**Directive**
Copy the records below exactly, leaving out any pictures.
==== Dataset records ====
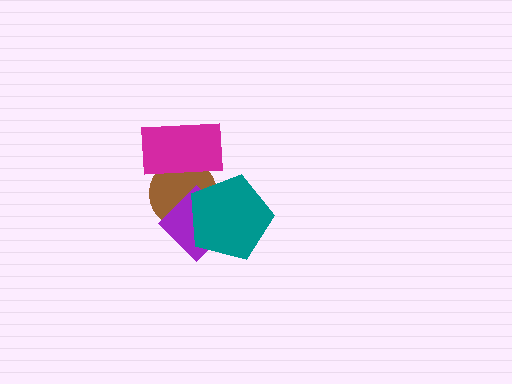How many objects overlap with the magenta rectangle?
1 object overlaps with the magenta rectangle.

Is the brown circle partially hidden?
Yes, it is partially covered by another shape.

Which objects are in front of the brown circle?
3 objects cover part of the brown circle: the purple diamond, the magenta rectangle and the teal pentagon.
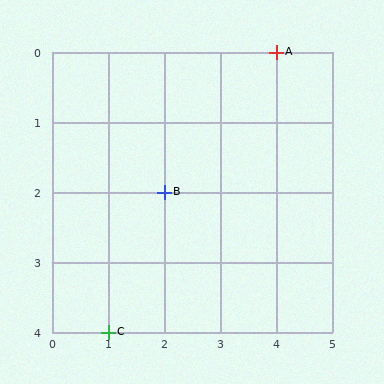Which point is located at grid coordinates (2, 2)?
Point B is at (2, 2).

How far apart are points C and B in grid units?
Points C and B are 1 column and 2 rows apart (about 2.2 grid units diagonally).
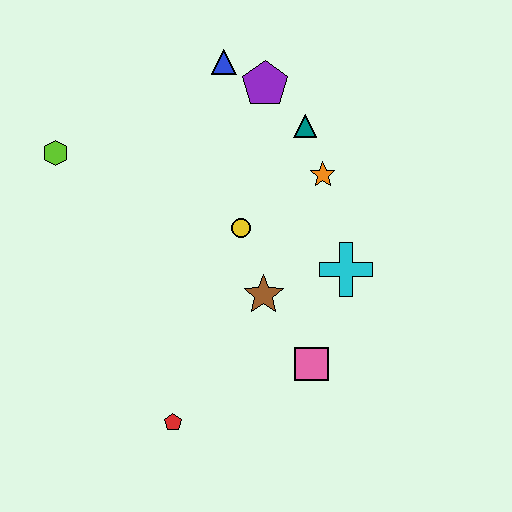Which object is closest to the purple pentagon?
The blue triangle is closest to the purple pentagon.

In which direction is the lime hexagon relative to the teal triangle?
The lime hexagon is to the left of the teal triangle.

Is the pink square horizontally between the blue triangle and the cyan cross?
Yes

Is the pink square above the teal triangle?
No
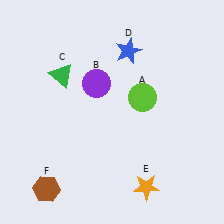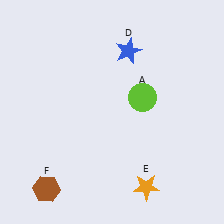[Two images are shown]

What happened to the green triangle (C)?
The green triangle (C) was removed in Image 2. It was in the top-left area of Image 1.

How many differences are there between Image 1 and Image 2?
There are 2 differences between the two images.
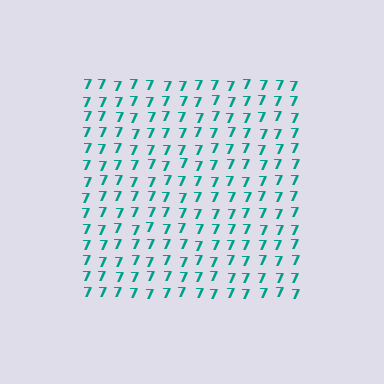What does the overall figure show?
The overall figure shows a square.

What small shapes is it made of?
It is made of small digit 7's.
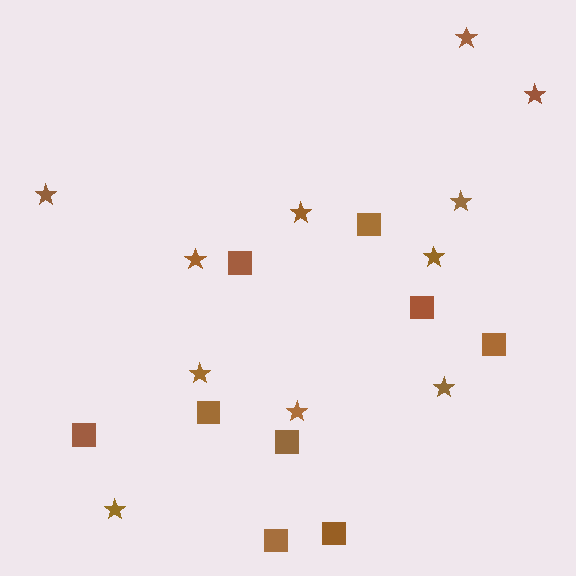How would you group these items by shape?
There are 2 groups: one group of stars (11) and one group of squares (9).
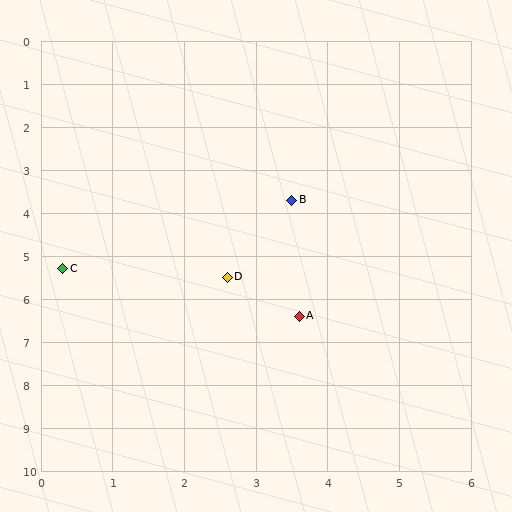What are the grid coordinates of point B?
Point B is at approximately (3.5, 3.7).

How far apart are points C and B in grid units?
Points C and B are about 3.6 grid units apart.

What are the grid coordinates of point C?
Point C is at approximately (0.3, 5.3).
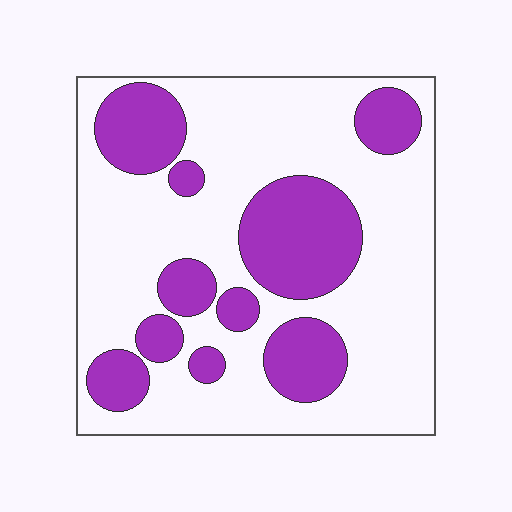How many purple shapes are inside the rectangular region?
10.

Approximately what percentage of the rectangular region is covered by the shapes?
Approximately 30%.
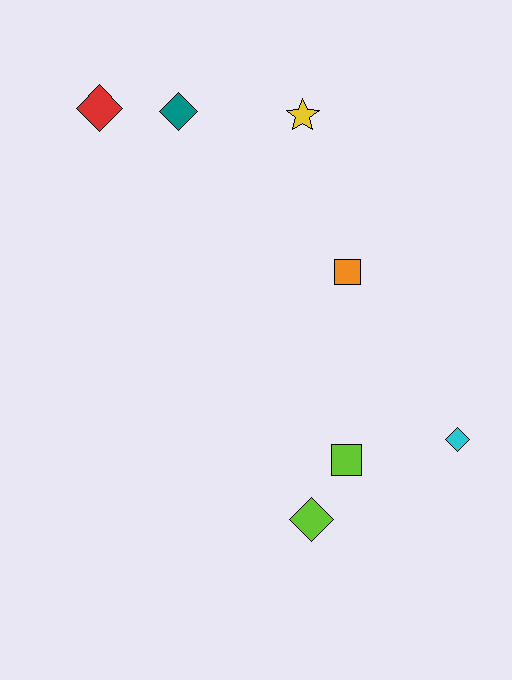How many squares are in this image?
====
**Response**
How many objects overlap with the magenta rectangle?
1 object overlaps with the magenta rectangle.

Is the brown circle partially hidden?
Yes, it is partially covered by another shape.

Which objects are in front of the brown circle?
3 objects cover part of the brown circle: the purple diamond, the magenta rectangle and the teal pentagon.
Which point is located at grid coordinates (2, 2)?
Point B is at (2, 2).

How far apart are points C and B in grid units?
Points C and B are 1 column and 2 rows apart (about 2.2 grid units diagonally).
Which object is closest to the purple pentagon?
The blue triangle is closest to the purple pentagon.

In which direction is the lime hexagon relative to the teal triangle?
The lime hexagon is to the left of the teal triangle.

Is the pink square horizontally between the blue triangle and the cyan cross?
Yes

Is the pink square above the teal triangle?
No
[Two images are shown]

What happened to the green triangle (C)?
The green triangle (C) was removed in Image 2. It was in the top-left area of Image 1.

How many differences are there between Image 1 and Image 2?
There are 2 differences between the two images.
What does the overall figure show?
The overall figure shows a square.

What small shapes is it made of?
It is made of small digit 7's.
How would you group these items by shape?
There are 2 groups: one group of stars (11) and one group of squares (9).
What are the grid coordinates of point B?
Point B is at approximately (3.5, 3.7).

How far apart are points C and B in grid units?
Points C and B are about 3.6 grid units apart.

What are the grid coordinates of point C?
Point C is at approximately (0.3, 5.3).
How many purple shapes are inside the rectangular region?
10.

Approximately what percentage of the rectangular region is covered by the shapes?
Approximately 30%.
How many squares are in this image?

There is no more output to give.